AVAILABLE RECORDS
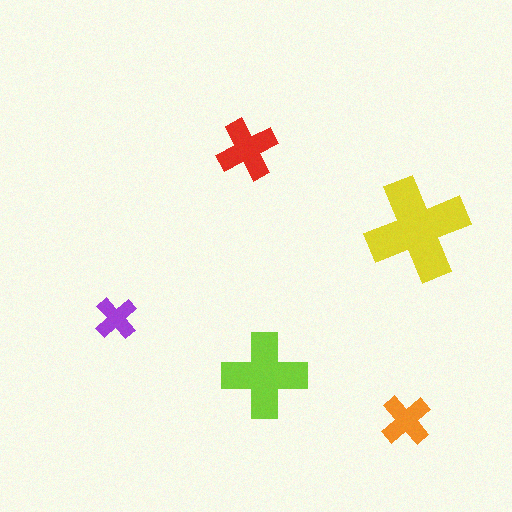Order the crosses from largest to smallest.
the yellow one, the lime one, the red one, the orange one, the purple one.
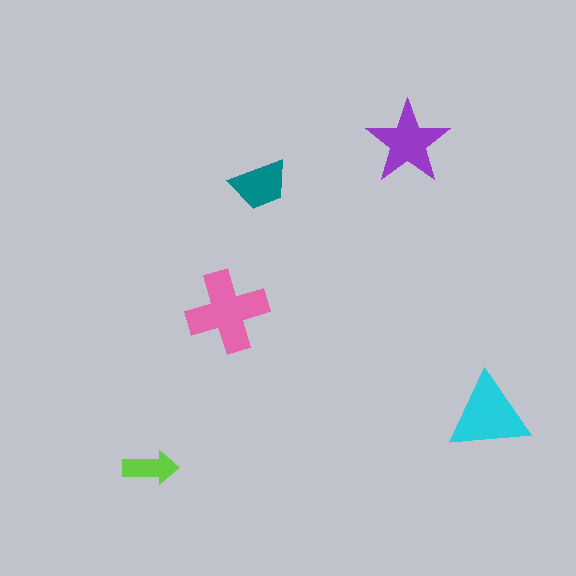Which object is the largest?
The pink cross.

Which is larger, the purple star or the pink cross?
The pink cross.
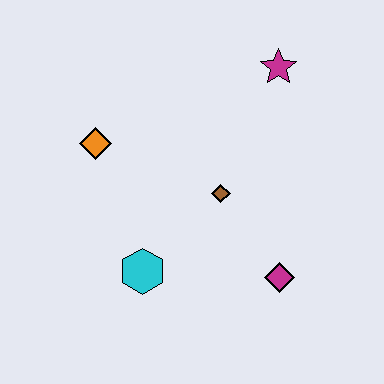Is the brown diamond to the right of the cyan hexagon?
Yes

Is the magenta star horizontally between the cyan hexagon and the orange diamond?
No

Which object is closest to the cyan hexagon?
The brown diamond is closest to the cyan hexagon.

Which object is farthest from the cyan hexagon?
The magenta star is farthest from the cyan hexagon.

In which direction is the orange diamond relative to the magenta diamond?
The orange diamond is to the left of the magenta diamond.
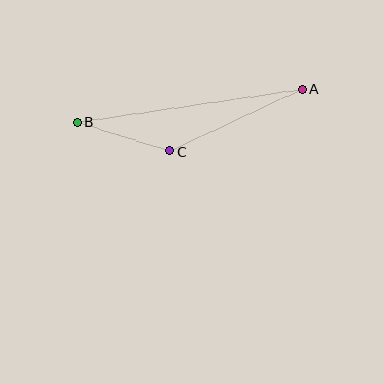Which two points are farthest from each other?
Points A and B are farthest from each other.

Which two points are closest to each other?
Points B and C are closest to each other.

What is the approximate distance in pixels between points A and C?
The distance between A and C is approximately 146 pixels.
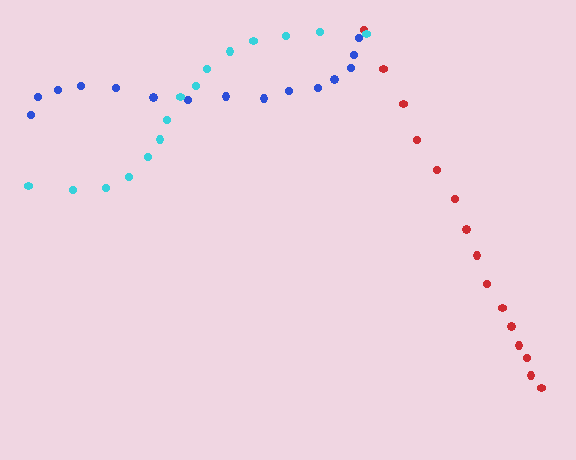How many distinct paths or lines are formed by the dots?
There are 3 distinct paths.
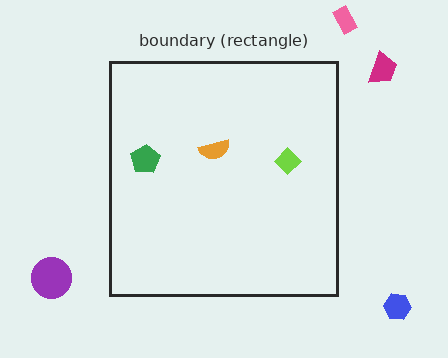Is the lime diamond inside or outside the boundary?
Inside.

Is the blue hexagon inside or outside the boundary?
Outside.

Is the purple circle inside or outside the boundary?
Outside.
---
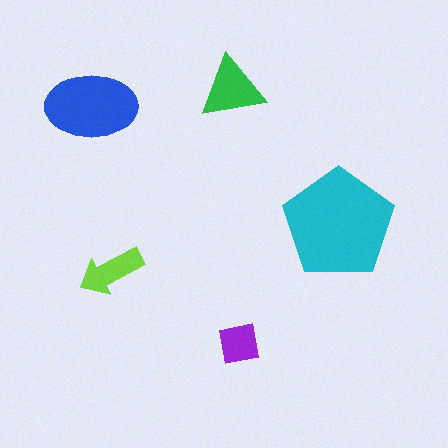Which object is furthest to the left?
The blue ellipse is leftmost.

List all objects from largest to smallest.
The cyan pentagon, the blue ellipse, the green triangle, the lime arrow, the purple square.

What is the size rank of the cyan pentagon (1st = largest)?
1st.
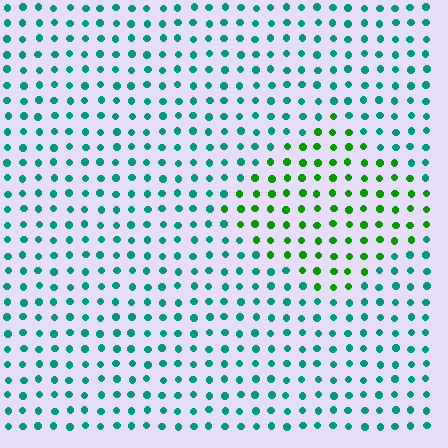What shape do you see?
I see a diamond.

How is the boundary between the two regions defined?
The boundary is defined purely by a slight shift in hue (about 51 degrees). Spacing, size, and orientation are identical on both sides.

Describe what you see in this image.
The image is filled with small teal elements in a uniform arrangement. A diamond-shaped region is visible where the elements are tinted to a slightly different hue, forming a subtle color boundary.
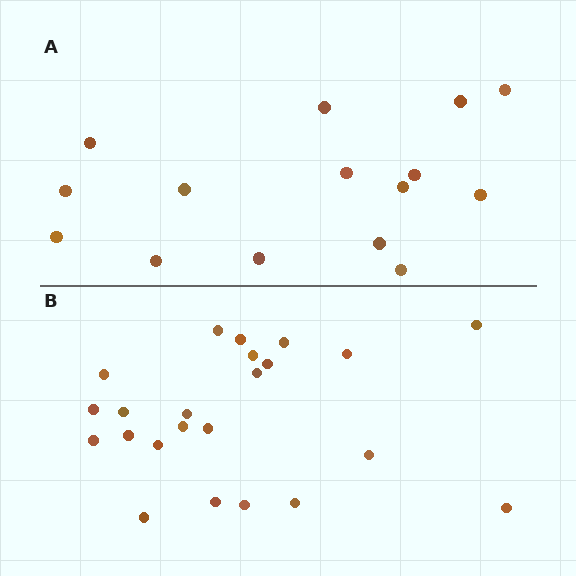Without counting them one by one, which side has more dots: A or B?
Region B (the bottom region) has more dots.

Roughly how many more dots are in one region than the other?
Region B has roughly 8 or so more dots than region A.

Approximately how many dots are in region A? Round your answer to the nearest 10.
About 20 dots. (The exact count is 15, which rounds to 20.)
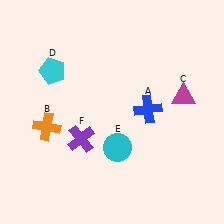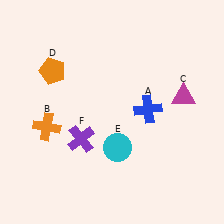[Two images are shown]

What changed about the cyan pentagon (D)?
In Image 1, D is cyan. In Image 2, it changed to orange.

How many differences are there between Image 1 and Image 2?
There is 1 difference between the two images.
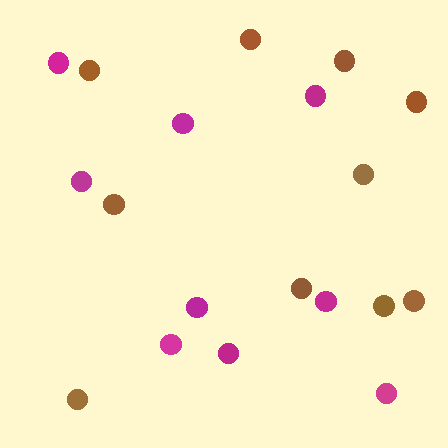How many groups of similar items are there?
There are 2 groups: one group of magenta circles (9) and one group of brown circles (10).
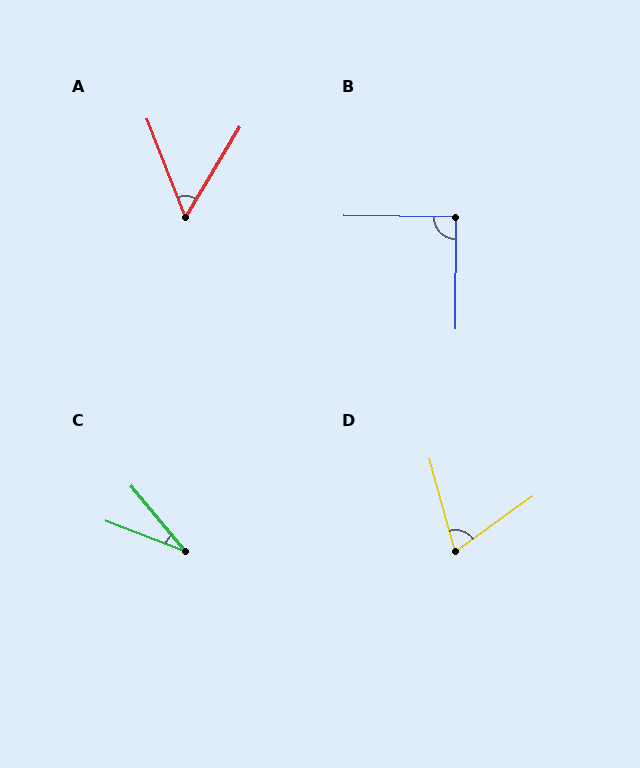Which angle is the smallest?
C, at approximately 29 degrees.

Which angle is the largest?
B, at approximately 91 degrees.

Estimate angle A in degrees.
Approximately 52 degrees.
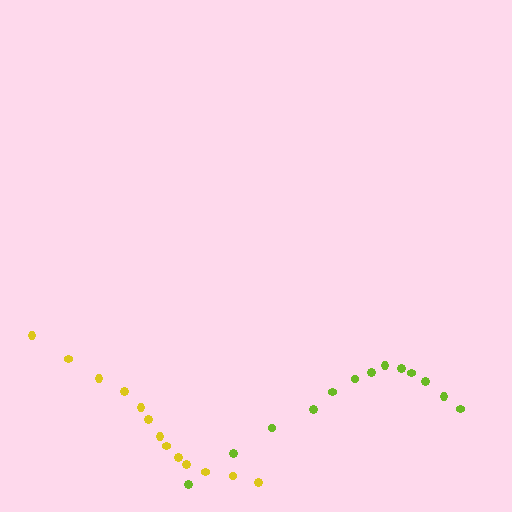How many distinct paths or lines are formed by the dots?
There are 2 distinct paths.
* * *
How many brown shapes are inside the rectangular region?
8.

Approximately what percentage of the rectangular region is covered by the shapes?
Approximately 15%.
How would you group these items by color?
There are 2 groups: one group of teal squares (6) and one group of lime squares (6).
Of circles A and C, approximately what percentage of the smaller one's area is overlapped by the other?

WORK TO COMPLETE
Copy out only the lines from the one containing "How is the boundary" through the one containing "[Two images are shown]", exactly, with both ends. Any picture is left out.

SOLVED PROBLEM
How is the boundary between the two regions defined?
The boundary is defined purely by a slight shift in hue (about 51 degrees). Spacing, size, and orientation are identical on both sides.

Describe what you see in this image.
The image is filled with small teal elements in a uniform arrangement. A diamond-shaped region is visible where the elements are tinted to a slightly different hue, forming a subtle color boundary.
Without counting them one by one, which side has more dots: A or B?
Region B (the bottom region) has more dots.

Roughly how many more dots are in one region than the other?
Region B has roughly 8 or so more dots than region A.

Approximately how many dots are in region A? Round your answer to the nearest 10.
About 20 dots. (The exact count is 15, which rounds to 20.)
[Two images are shown]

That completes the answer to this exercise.